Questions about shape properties
## Start
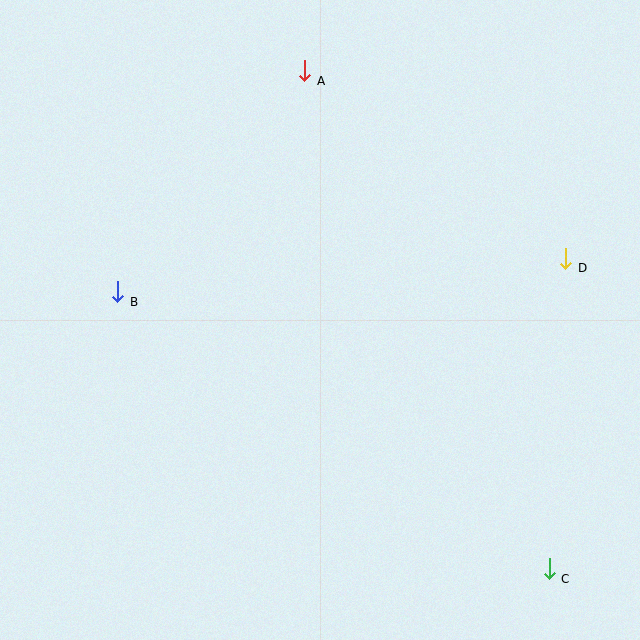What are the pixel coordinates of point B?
Point B is at (118, 302).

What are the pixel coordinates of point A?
Point A is at (305, 81).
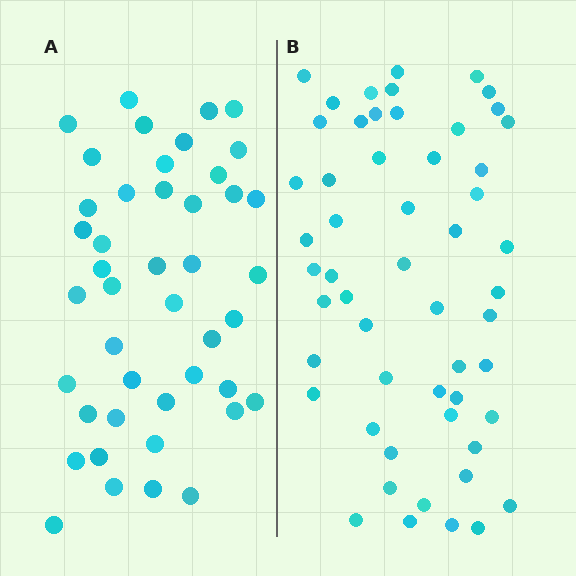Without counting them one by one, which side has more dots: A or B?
Region B (the right region) has more dots.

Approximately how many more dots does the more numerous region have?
Region B has roughly 10 or so more dots than region A.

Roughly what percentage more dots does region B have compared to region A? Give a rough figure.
About 25% more.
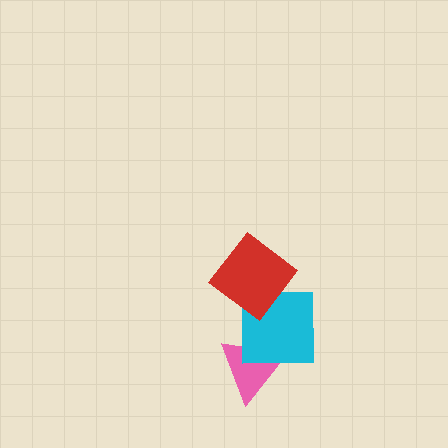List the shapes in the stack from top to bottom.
From top to bottom: the red diamond, the cyan square, the pink triangle.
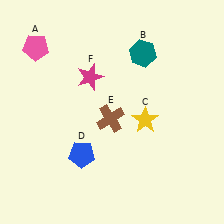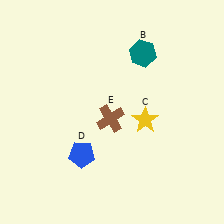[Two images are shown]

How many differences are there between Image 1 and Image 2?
There are 2 differences between the two images.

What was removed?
The magenta star (F), the pink pentagon (A) were removed in Image 2.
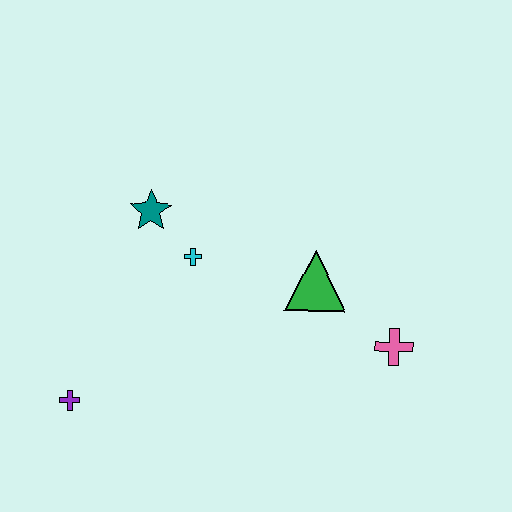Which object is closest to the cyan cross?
The teal star is closest to the cyan cross.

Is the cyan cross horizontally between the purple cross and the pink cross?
Yes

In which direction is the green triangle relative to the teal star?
The green triangle is to the right of the teal star.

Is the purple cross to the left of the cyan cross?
Yes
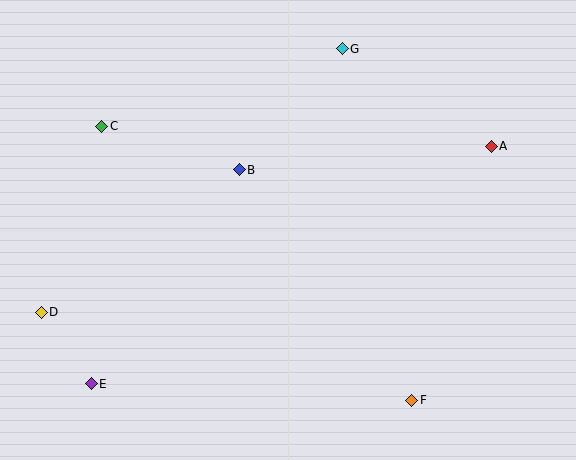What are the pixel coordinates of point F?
Point F is at (412, 400).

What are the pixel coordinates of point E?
Point E is at (91, 384).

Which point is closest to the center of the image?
Point B at (239, 170) is closest to the center.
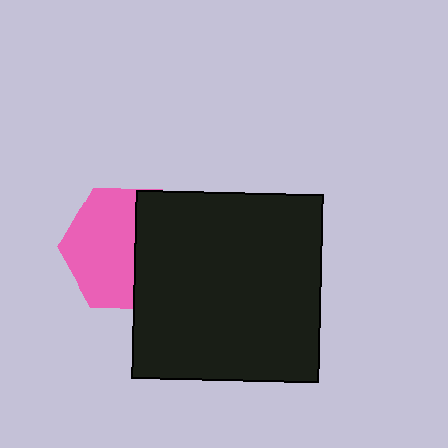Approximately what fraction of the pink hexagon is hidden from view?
Roughly 42% of the pink hexagon is hidden behind the black square.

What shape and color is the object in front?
The object in front is a black square.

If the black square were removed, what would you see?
You would see the complete pink hexagon.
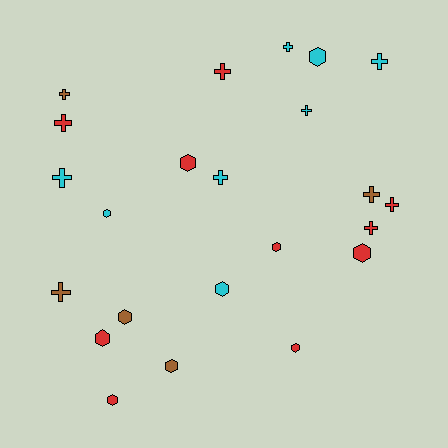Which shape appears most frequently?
Cross, with 12 objects.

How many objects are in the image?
There are 23 objects.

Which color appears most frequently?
Red, with 10 objects.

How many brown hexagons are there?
There are 2 brown hexagons.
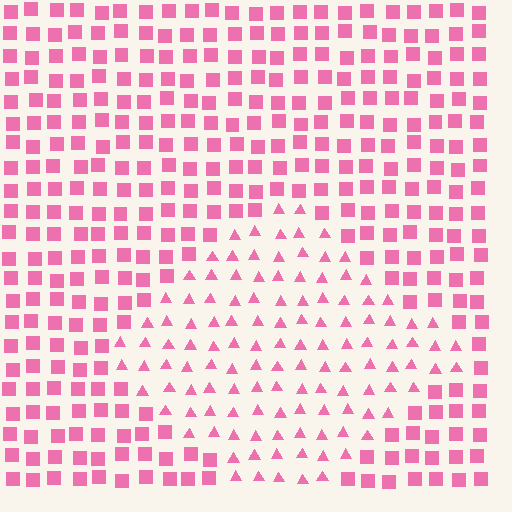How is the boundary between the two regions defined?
The boundary is defined by a change in element shape: triangles inside vs. squares outside. All elements share the same color and spacing.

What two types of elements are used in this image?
The image uses triangles inside the diamond region and squares outside it.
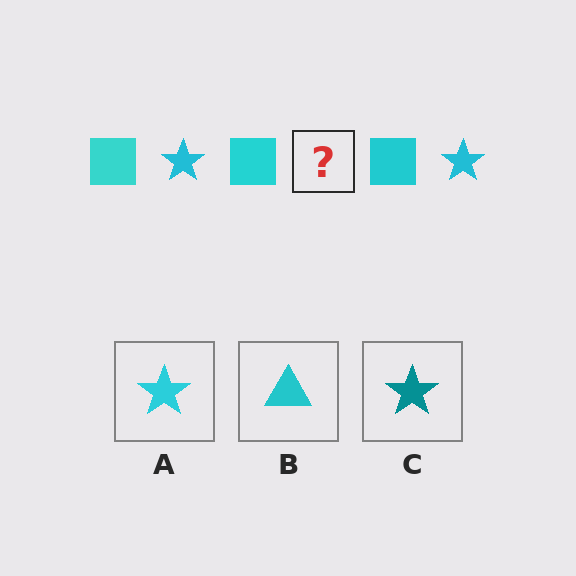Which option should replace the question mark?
Option A.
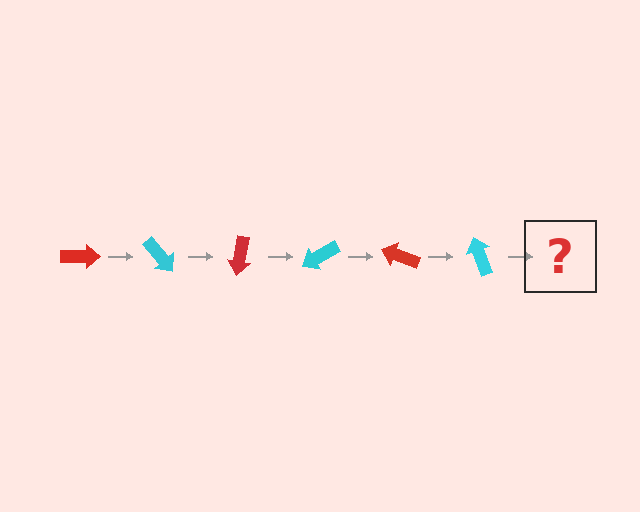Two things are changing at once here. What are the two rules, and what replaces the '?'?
The two rules are that it rotates 50 degrees clockwise each step and the color cycles through red and cyan. The '?' should be a red arrow, rotated 300 degrees clockwise from the start.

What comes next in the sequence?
The next element should be a red arrow, rotated 300 degrees clockwise from the start.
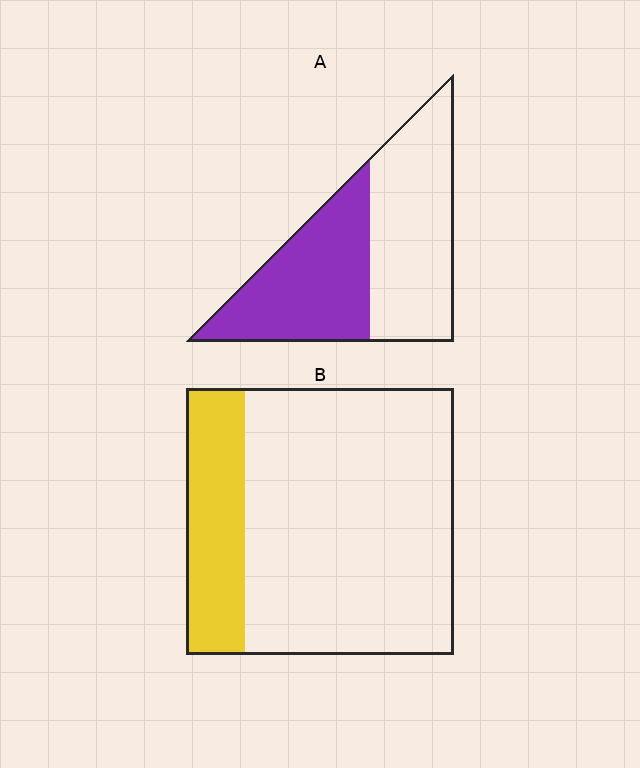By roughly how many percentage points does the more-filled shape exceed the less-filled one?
By roughly 25 percentage points (A over B).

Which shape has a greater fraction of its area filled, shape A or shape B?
Shape A.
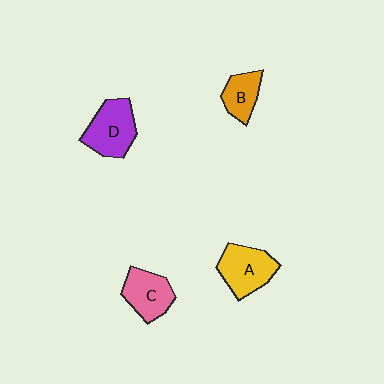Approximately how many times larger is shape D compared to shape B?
Approximately 1.6 times.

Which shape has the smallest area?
Shape B (orange).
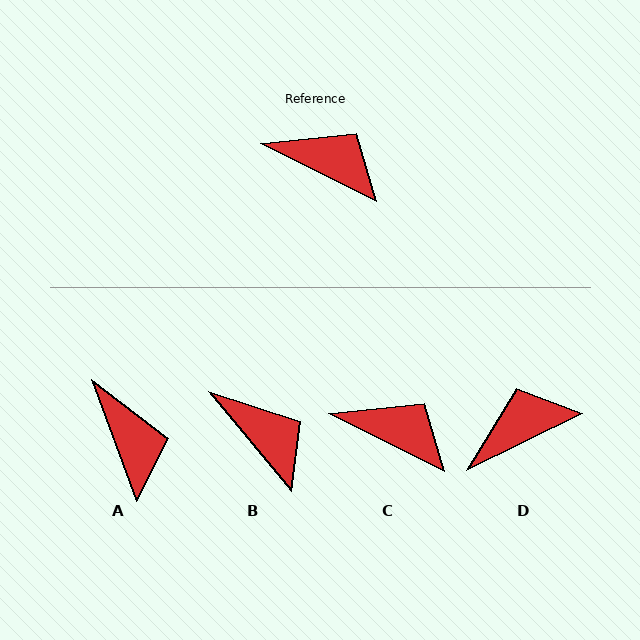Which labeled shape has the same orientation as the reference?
C.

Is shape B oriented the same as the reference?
No, it is off by about 24 degrees.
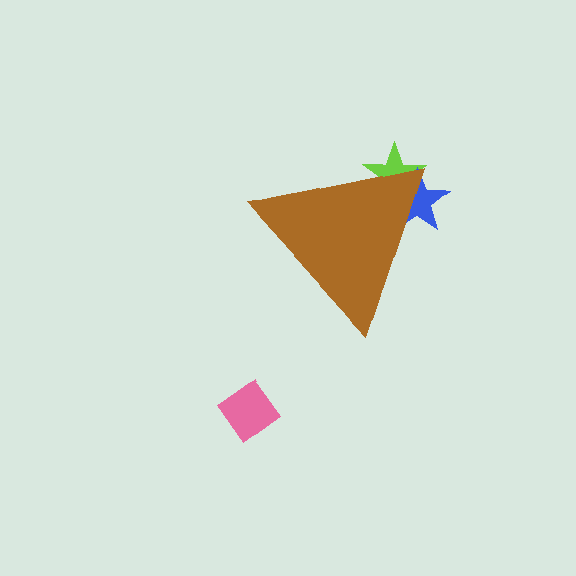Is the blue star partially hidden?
Yes, the blue star is partially hidden behind the brown triangle.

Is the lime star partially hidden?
Yes, the lime star is partially hidden behind the brown triangle.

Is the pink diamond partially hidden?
No, the pink diamond is fully visible.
## End
SHORT TASK — Repeat exactly the lines from the one holding "Which labeled shape" through the last line of the entries, both included; the pictures do not belong in the copy.

REPLY —
Which labeled shape has the same orientation as the reference?
C.

Is shape B oriented the same as the reference?
No, it is off by about 24 degrees.
Is the blue star partially hidden?
Yes, the blue star is partially hidden behind the brown triangle.

Is the lime star partially hidden?
Yes, the lime star is partially hidden behind the brown triangle.

Is the pink diamond partially hidden?
No, the pink diamond is fully visible.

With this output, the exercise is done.